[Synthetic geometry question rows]
## Start
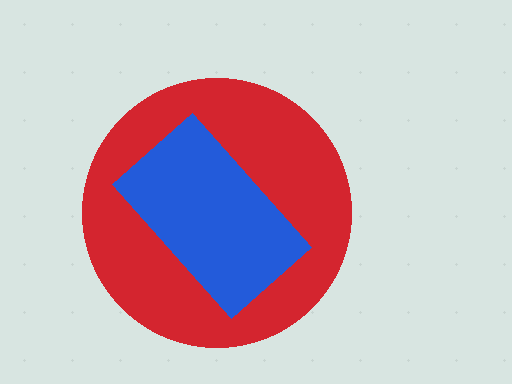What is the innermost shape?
The blue rectangle.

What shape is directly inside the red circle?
The blue rectangle.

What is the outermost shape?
The red circle.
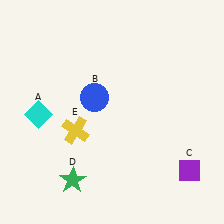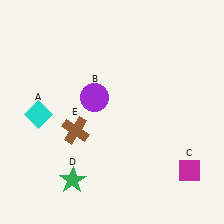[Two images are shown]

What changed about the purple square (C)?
In Image 1, C is purple. In Image 2, it changed to magenta.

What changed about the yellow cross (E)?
In Image 1, E is yellow. In Image 2, it changed to brown.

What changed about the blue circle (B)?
In Image 1, B is blue. In Image 2, it changed to purple.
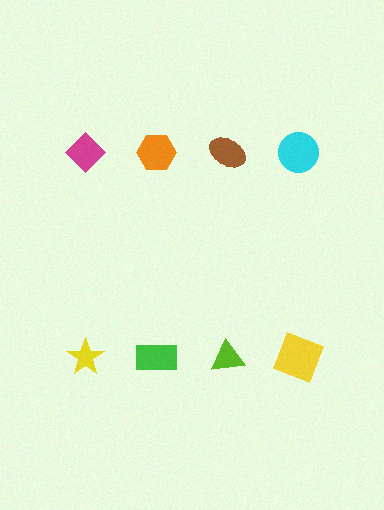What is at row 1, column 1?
A magenta diamond.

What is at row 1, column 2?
An orange hexagon.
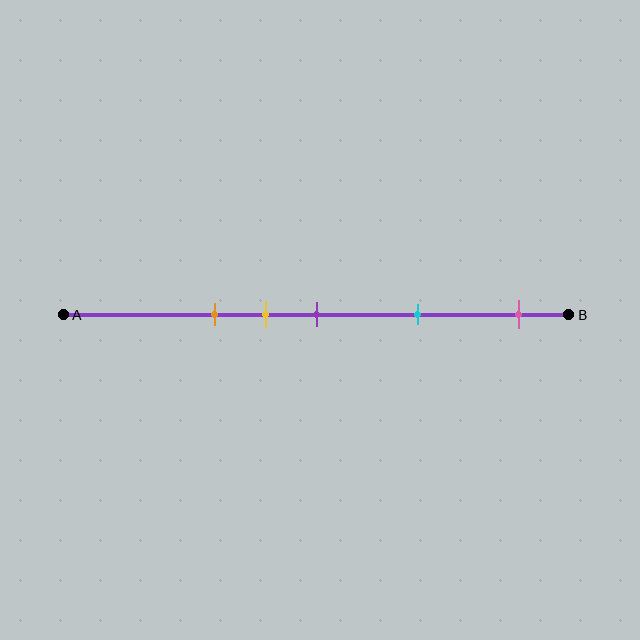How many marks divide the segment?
There are 5 marks dividing the segment.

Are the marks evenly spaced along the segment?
No, the marks are not evenly spaced.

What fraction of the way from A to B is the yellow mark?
The yellow mark is approximately 40% (0.4) of the way from A to B.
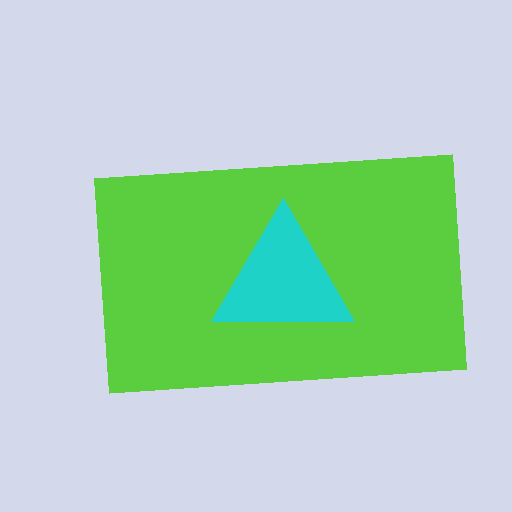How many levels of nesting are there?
2.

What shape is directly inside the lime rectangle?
The cyan triangle.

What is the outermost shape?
The lime rectangle.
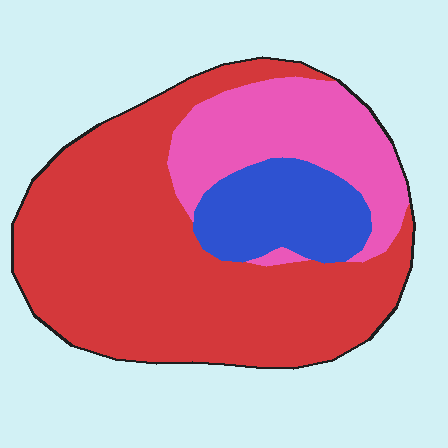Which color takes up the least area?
Blue, at roughly 15%.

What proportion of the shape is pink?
Pink takes up about one quarter (1/4) of the shape.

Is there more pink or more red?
Red.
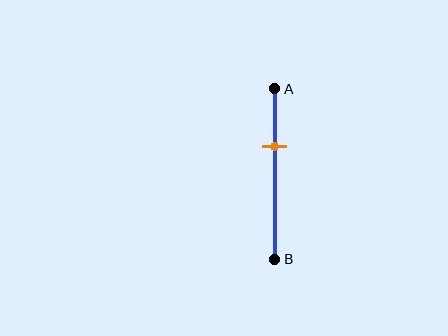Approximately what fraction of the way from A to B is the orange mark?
The orange mark is approximately 35% of the way from A to B.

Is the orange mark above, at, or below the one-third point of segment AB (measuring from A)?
The orange mark is approximately at the one-third point of segment AB.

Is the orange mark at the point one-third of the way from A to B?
Yes, the mark is approximately at the one-third point.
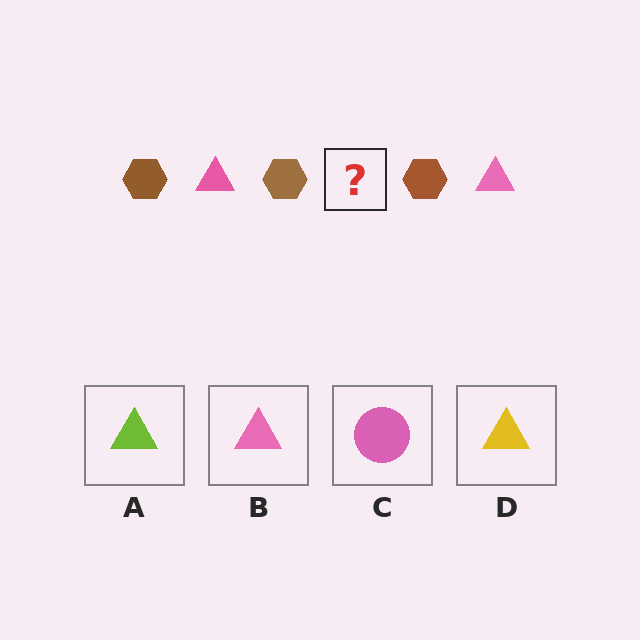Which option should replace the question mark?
Option B.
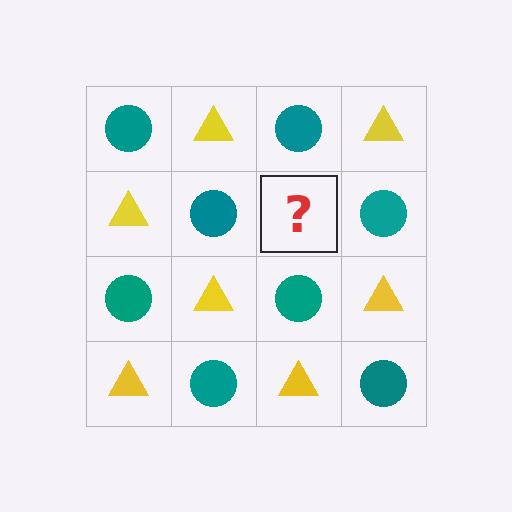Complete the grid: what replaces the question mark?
The question mark should be replaced with a yellow triangle.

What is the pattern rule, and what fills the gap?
The rule is that it alternates teal circle and yellow triangle in a checkerboard pattern. The gap should be filled with a yellow triangle.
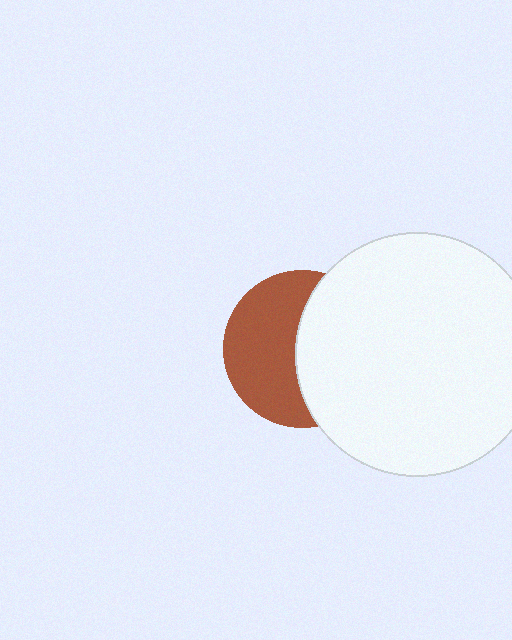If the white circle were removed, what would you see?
You would see the complete brown circle.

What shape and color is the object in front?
The object in front is a white circle.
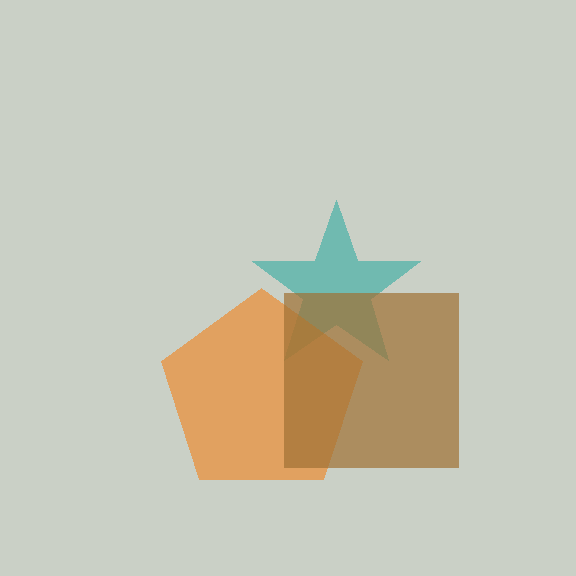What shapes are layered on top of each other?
The layered shapes are: a teal star, an orange pentagon, a brown square.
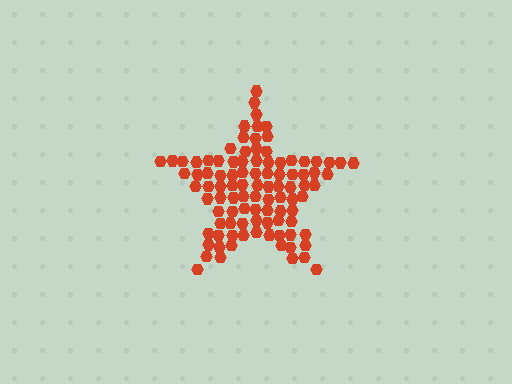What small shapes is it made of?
It is made of small hexagons.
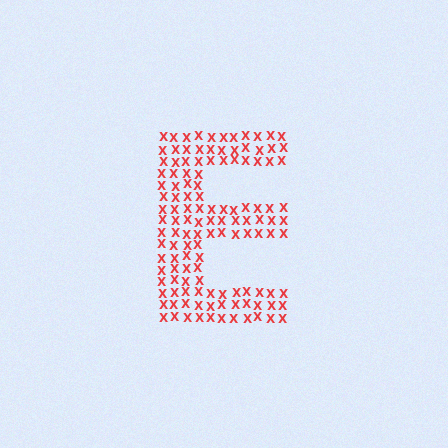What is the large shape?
The large shape is the letter E.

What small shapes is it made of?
It is made of small letter X's.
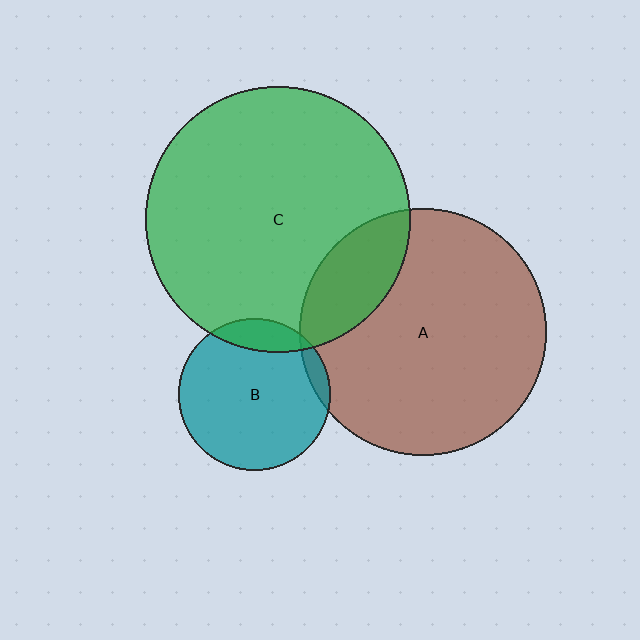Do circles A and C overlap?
Yes.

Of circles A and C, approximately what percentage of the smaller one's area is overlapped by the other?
Approximately 20%.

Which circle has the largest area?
Circle C (green).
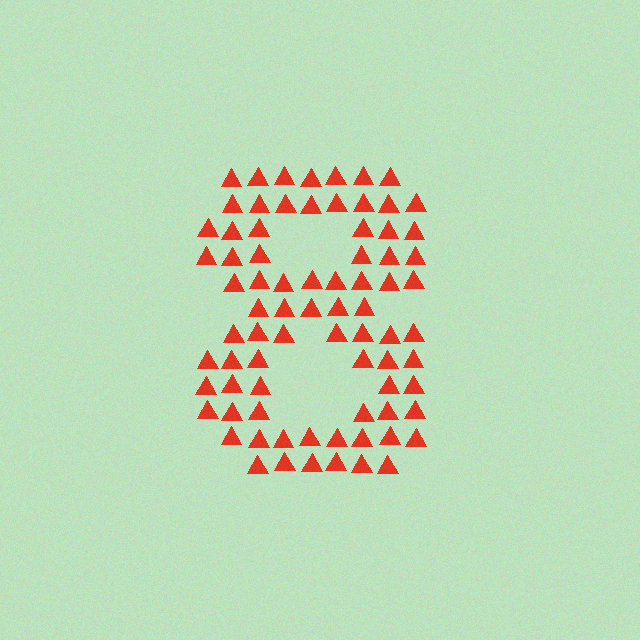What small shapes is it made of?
It is made of small triangles.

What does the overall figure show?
The overall figure shows the digit 8.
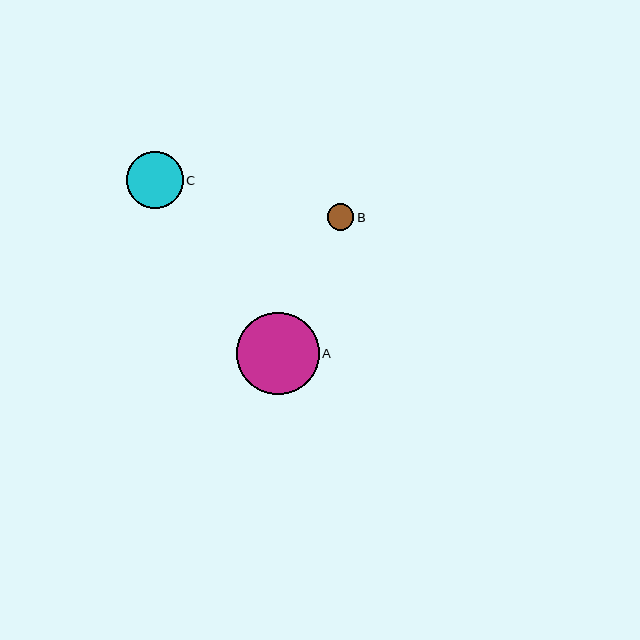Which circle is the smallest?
Circle B is the smallest with a size of approximately 26 pixels.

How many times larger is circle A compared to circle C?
Circle A is approximately 1.4 times the size of circle C.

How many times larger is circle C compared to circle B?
Circle C is approximately 2.2 times the size of circle B.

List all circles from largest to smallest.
From largest to smallest: A, C, B.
## End
**Aim of the task**
Write the lines above out again exactly, without any of their pictures.

**Answer to this task**
What is the innermost shape?
The blue rectangle.

What shape is directly inside the red circle?
The blue rectangle.

What is the outermost shape?
The red circle.
[Two images are shown]

What changed about the purple square (C)?
In Image 1, C is purple. In Image 2, it changed to magenta.

What changed about the yellow cross (E)?
In Image 1, E is yellow. In Image 2, it changed to brown.

What changed about the blue circle (B)?
In Image 1, B is blue. In Image 2, it changed to purple.
What is at row 1, column 1?
A magenta diamond.

What is at row 1, column 2?
An orange hexagon.
How many marks divide the segment?
There are 5 marks dividing the segment.

Are the marks evenly spaced along the segment?
No, the marks are not evenly spaced.

What fraction of the way from A to B is the yellow mark?
The yellow mark is approximately 40% (0.4) of the way from A to B.
How many levels of nesting are there?
2.

What shape is directly inside the lime rectangle?
The cyan triangle.

What is the outermost shape?
The lime rectangle.
Which color takes up the least area?
Blue, at roughly 15%.

What proportion of the shape is pink?
Pink takes up about one quarter (1/4) of the shape.

Is there more pink or more red?
Red.
Approximately what fraction of the way from A to B is the orange mark?
The orange mark is approximately 35% of the way from A to B.

Is the orange mark above, at, or below the one-third point of segment AB (measuring from A)?
The orange mark is approximately at the one-third point of segment AB.

Is the orange mark at the point one-third of the way from A to B?
Yes, the mark is approximately at the one-third point.
Which option should replace the question mark?
Option B.
Complete the grid: what replaces the question mark?
The question mark should be replaced with a yellow triangle.

What is the pattern rule, and what fills the gap?
The rule is that it alternates teal circle and yellow triangle in a checkerboard pattern. The gap should be filled with a yellow triangle.
If the white circle were removed, what would you see?
You would see the complete brown circle.

What shape and color is the object in front?
The object in front is a white circle.
What shapes are layered on top of each other?
The layered shapes are: a teal star, an orange pentagon, a brown square.
What small shapes is it made of?
It is made of small hexagons.
What is the large shape?
The large shape is the letter E.

What small shapes is it made of?
It is made of small letter X's.
Do circles A and C overlap?
Yes.

Of circles A and C, approximately what percentage of the smaller one's area is overlapped by the other?
Approximately 20%.

Which circle has the largest area?
Circle C (green).
What small shapes is it made of?
It is made of small triangles.

What does the overall figure show?
The overall figure shows the digit 8.
Which circle is the smallest?
Circle B is the smallest with a size of approximately 26 pixels.

How many times larger is circle A compared to circle C?
Circle A is approximately 1.4 times the size of circle C.

How many times larger is circle C compared to circle B?
Circle C is approximately 2.2 times the size of circle B.

List all circles from largest to smallest.
From largest to smallest: A, C, B.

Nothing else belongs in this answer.